WHAT TO DO »
Check every line of the entries that follow, and copy the ones containing "shown".
* * * * * * * * *
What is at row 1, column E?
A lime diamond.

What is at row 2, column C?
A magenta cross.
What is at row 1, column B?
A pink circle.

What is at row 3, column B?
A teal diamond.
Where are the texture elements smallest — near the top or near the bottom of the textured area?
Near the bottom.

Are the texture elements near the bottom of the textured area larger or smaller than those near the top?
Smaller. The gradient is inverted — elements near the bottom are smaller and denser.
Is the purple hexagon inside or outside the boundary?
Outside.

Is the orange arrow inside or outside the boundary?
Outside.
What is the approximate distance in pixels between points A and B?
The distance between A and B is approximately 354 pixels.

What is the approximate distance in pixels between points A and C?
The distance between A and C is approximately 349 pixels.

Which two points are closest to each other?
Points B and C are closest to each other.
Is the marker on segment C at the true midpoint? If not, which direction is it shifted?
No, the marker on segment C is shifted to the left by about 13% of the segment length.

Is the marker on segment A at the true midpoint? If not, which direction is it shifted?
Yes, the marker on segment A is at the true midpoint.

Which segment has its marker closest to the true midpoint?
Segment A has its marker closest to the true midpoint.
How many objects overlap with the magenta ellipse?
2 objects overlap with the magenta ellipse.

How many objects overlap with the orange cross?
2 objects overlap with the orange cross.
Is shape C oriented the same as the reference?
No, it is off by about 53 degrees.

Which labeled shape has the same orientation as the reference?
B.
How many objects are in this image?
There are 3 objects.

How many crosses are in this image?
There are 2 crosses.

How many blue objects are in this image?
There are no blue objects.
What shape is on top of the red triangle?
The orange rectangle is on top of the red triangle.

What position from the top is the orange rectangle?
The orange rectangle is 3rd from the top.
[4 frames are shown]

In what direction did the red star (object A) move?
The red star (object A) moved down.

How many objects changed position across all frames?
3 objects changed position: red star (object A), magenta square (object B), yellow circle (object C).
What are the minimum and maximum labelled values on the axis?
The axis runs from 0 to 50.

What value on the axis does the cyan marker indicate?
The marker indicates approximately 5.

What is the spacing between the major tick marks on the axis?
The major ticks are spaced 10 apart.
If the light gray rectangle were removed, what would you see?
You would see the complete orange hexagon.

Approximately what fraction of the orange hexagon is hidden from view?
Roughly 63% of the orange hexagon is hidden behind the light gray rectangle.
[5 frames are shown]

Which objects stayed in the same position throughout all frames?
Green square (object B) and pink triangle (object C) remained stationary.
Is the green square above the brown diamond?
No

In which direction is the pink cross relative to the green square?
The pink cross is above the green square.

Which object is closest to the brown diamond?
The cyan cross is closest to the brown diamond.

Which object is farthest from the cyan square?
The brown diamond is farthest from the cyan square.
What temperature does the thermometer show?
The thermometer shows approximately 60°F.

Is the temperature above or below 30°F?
* * * * * * * * *
IN RESPONSE »
[4 frames are shown]
[5 frames are shown]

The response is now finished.